LISTING

'''

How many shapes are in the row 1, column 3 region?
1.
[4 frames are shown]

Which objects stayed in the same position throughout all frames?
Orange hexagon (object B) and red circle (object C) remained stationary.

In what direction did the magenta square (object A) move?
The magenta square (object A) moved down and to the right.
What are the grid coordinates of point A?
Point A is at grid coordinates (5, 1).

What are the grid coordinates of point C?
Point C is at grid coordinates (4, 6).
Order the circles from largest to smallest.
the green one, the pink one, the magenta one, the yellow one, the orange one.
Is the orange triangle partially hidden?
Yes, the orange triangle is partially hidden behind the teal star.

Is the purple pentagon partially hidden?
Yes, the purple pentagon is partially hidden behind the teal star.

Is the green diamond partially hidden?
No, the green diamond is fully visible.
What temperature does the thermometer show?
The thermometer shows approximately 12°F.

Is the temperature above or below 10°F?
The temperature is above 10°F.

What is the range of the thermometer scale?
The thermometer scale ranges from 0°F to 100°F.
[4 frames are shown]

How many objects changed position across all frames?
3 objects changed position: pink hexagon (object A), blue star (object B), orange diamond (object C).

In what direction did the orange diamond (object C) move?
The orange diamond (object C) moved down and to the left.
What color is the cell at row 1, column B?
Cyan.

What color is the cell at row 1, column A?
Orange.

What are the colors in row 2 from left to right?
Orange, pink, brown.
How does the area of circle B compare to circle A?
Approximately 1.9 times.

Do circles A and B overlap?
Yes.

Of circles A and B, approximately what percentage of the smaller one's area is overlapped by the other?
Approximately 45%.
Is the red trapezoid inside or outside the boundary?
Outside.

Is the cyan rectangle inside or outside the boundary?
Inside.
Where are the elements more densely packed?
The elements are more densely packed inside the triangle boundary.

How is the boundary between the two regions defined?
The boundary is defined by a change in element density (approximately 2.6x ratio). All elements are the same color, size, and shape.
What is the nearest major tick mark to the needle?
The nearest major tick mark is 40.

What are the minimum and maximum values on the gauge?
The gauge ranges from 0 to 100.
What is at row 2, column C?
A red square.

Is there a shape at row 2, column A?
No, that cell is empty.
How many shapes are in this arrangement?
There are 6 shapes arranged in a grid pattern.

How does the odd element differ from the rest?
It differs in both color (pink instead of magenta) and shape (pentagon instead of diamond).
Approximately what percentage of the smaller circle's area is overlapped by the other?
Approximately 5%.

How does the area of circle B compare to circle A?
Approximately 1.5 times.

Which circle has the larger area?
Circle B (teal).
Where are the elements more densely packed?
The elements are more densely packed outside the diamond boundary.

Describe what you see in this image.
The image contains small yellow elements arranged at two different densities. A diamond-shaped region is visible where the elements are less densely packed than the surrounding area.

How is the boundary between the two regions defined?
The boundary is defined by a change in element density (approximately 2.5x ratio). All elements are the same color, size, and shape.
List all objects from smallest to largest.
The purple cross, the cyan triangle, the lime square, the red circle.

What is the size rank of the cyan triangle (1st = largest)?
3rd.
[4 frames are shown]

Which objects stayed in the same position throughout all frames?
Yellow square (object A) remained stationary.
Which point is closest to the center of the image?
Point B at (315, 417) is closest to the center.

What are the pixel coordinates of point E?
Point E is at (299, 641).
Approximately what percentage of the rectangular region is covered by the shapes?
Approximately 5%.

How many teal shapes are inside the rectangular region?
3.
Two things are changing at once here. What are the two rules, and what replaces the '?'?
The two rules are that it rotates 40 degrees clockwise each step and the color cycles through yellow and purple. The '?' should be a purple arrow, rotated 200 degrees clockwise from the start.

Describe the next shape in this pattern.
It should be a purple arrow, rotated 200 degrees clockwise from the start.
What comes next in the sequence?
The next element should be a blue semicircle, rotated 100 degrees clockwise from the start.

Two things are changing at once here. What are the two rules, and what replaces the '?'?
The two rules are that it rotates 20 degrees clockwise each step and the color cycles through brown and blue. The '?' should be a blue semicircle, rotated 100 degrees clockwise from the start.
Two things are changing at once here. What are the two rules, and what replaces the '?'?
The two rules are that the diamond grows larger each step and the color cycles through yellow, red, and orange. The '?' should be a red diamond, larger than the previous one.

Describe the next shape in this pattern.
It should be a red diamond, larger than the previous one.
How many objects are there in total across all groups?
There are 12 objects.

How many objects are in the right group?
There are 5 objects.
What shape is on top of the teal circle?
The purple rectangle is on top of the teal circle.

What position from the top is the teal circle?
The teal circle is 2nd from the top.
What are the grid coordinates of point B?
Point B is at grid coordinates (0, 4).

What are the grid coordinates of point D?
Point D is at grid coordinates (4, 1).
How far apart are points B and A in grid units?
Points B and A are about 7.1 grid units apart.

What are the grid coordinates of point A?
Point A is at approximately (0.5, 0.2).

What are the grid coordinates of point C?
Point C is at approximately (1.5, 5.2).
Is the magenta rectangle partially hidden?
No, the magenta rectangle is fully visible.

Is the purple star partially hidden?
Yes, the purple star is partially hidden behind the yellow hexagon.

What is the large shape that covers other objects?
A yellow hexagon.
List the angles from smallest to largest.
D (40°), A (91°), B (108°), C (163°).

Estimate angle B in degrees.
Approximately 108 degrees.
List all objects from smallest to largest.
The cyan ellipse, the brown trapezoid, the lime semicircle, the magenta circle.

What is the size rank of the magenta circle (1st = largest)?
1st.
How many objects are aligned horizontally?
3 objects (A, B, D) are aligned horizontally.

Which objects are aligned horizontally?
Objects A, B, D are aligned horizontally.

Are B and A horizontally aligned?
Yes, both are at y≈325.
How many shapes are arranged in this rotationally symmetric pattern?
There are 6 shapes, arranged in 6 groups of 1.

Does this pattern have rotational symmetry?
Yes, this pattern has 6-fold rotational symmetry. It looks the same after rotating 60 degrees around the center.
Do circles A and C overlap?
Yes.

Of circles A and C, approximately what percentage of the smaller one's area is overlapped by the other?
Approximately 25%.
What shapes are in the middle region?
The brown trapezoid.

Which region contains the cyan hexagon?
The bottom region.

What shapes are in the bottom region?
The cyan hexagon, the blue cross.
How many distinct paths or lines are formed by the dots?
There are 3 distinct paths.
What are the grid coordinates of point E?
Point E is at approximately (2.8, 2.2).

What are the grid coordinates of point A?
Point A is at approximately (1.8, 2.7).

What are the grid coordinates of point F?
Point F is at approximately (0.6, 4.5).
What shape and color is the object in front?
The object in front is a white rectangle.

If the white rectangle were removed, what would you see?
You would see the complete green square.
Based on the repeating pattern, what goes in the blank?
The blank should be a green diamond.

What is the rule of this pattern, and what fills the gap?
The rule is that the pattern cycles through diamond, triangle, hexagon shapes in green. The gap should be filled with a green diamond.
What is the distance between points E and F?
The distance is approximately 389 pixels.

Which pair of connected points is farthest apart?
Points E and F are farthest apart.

'''

WHAT YOU SHOULD DO
Transcribe the whole listing with nothing added or left out.

TASK ANSWER
How many shapes are in the row 1, column 3 region?
1.
[4 frames are shown]

Which objects stayed in the same position throughout all frames?
Orange hexagon (object B) and red circle (object C) remained stationary.

In what direction did the magenta square (object A) move?
The magenta square (object A) moved down and to the right.
What are the grid coordinates of point A?
Point A is at grid coordinates (5, 1).

What are the grid coordinates of point C?
Point C is at grid coordinates (4, 6).
Order the circles from largest to smallest.
the green one, the pink one, the magenta one, the yellow one, the orange one.
Is the orange triangle partially hidden?
Yes, the orange triangle is partially hidden behind the teal star.

Is the purple pentagon partially hidden?
Yes, the purple pentagon is partially hidden behind the teal star.

Is the green diamond partially hidden?
No, the green diamond is fully visible.
What temperature does the thermometer show?
The thermometer shows approximately 12°F.

Is the temperature above or below 10°F?
The temperature is above 10°F.

What is the range of the thermometer scale?
The thermometer scale ranges from 0°F to 100°F.
[4 frames are shown]

How many objects changed position across all frames?
3 objects changed position: pink hexagon (object A), blue star (object B), orange diamond (object C).

In what direction did the orange diamond (object C) move?
The orange diamond (object C) moved down and to the left.
What color is the cell at row 1, column B?
Cyan.

What color is the cell at row 1, column A?
Orange.

What are the colors in row 2 from left to right?
Orange, pink, brown.
How does the area of circle B compare to circle A?
Approximately 1.9 times.

Do circles A and B overlap?
Yes.

Of circles A and B, approximately what percentage of the smaller one's area is overlapped by the other?
Approximately 45%.
Is the red trapezoid inside or outside the boundary?
Outside.

Is the cyan rectangle inside or outside the boundary?
Inside.
Where are the elements more densely packed?
The elements are more densely packed inside the triangle boundary.

How is the boundary between the two regions defined?
The boundary is defined by a change in element density (approximately 2.6x ratio). All elements are the same color, size, and shape.
What is the nearest major tick mark to the needle?
The nearest major tick mark is 40.

What are the minimum and maximum values on the gauge?
The gauge ranges from 0 to 100.
What is at row 2, column C?
A red square.

Is there a shape at row 2, column A?
No, that cell is empty.
How many shapes are in this arrangement?
There are 6 shapes arranged in a grid pattern.

How does the odd element differ from the rest?
It differs in both color (pink instead of magenta) and shape (pentagon instead of diamond).
Approximately what percentage of the smaller circle's area is overlapped by the other?
Approximately 5%.

How does the area of circle B compare to circle A?
Approximately 1.5 times.

Which circle has the larger area?
Circle B (teal).
Where are the elements more densely packed?
The elements are more densely packed outside the diamond boundary.

Describe what you see in this image.
The image contains small yellow elements arranged at two different densities. A diamond-shaped region is visible where the elements are less densely packed than the surrounding area.

How is the boundary between the two regions defined?
The boundary is defined by a change in element density (approximately 2.5x ratio). All elements are the same color, size, and shape.
List all objects from smallest to largest.
The purple cross, the cyan triangle, the lime square, the red circle.

What is the size rank of the cyan triangle (1st = largest)?
3rd.
[4 frames are shown]

Which objects stayed in the same position throughout all frames?
Yellow square (object A) remained stationary.
Which point is closest to the center of the image?
Point B at (315, 417) is closest to the center.

What are the pixel coordinates of point E?
Point E is at (299, 641).
Approximately what percentage of the rectangular region is covered by the shapes?
Approximately 5%.

How many teal shapes are inside the rectangular region?
3.
Two things are changing at once here. What are the two rules, and what replaces the '?'?
The two rules are that it rotates 40 degrees clockwise each step and the color cycles through yellow and purple. The '?' should be a purple arrow, rotated 200 degrees clockwise from the start.

Describe the next shape in this pattern.
It should be a purple arrow, rotated 200 degrees clockwise from the start.
What comes next in the sequence?
The next element should be a blue semicircle, rotated 100 degrees clockwise from the start.

Two things are changing at once here. What are the two rules, and what replaces the '?'?
The two rules are that it rotates 20 degrees clockwise each step and the color cycles through brown and blue. The '?' should be a blue semicircle, rotated 100 degrees clockwise from the start.
Two things are changing at once here. What are the two rules, and what replaces the '?'?
The two rules are that the diamond grows larger each step and the color cycles through yellow, red, and orange. The '?' should be a red diamond, larger than the previous one.

Describe the next shape in this pattern.
It should be a red diamond, larger than the previous one.
How many objects are there in total across all groups?
There are 12 objects.

How many objects are in the right group?
There are 5 objects.
What shape is on top of the teal circle?
The purple rectangle is on top of the teal circle.

What position from the top is the teal circle?
The teal circle is 2nd from the top.
What are the grid coordinates of point B?
Point B is at grid coordinates (0, 4).

What are the grid coordinates of point D?
Point D is at grid coordinates (4, 1).
How far apart are points B and A in grid units?
Points B and A are about 7.1 grid units apart.

What are the grid coordinates of point A?
Point A is at approximately (0.5, 0.2).

What are the grid coordinates of point C?
Point C is at approximately (1.5, 5.2).
Is the magenta rectangle partially hidden?
No, the magenta rectangle is fully visible.

Is the purple star partially hidden?
Yes, the purple star is partially hidden behind the yellow hexagon.

What is the large shape that covers other objects?
A yellow hexagon.
List the angles from smallest to largest.
D (40°), A (91°), B (108°), C (163°).

Estimate angle B in degrees.
Approximately 108 degrees.
List all objects from smallest to largest.
The cyan ellipse, the brown trapezoid, the lime semicircle, the magenta circle.

What is the size rank of the magenta circle (1st = largest)?
1st.
How many objects are aligned horizontally?
3 objects (A, B, D) are aligned horizontally.

Which objects are aligned horizontally?
Objects A, B, D are aligned horizontally.

Are B and A horizontally aligned?
Yes, both are at y≈325.
How many shapes are arranged in this rotationally symmetric pattern?
There are 6 shapes, arranged in 6 groups of 1.

Does this pattern have rotational symmetry?
Yes, this pattern has 6-fold rotational symmetry. It looks the same after rotating 60 degrees around the center.
Do circles A and C overlap?
Yes.

Of circles A and C, approximately what percentage of the smaller one's area is overlapped by the other?
Approximately 25%.
What shapes are in the middle region?
The brown trapezoid.

Which region contains the cyan hexagon?
The bottom region.

What shapes are in the bottom region?
The cyan hexagon, the blue cross.
How many distinct paths or lines are formed by the dots?
There are 3 distinct paths.
What are the grid coordinates of point E?
Point E is at approximately (2.8, 2.2).

What are the grid coordinates of point A?
Point A is at approximately (1.8, 2.7).

What are the grid coordinates of point F?
Point F is at approximately (0.6, 4.5).
What shape and color is the object in front?
The object in front is a white rectangle.

If the white rectangle were removed, what would you see?
You would see the complete green square.
Based on the repeating pattern, what goes in the blank?
The blank should be a green diamond.

What is the rule of this pattern, and what fills the gap?
The rule is that the pattern cycles through diamond, triangle, hexagon shapes in green. The gap should be filled with a green diamond.
What is the distance between points E and F?
The distance is approximately 389 pixels.

Which pair of connected points is farthest apart?
Points E and F are farthest apart.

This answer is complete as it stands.